* Stated task: Restate the listing that follows word for word, without its pictures.

* The input:

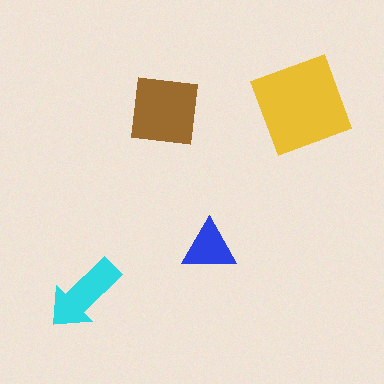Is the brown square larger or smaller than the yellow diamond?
Smaller.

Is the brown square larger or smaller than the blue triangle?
Larger.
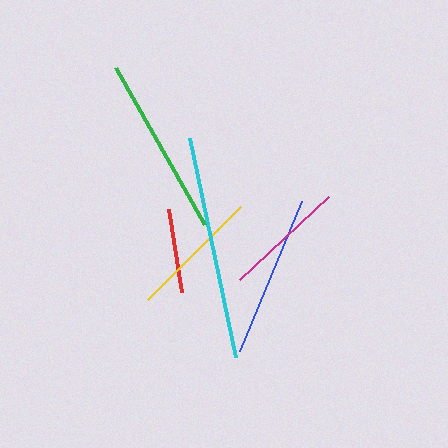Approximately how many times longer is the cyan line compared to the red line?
The cyan line is approximately 2.7 times the length of the red line.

* Output:
Is the brown square larger or smaller than the yellow diamond?
Smaller.

Is the brown square larger or smaller than the blue triangle?
Larger.
Approximately how many times longer is the cyan line compared to the red line?
The cyan line is approximately 2.7 times the length of the red line.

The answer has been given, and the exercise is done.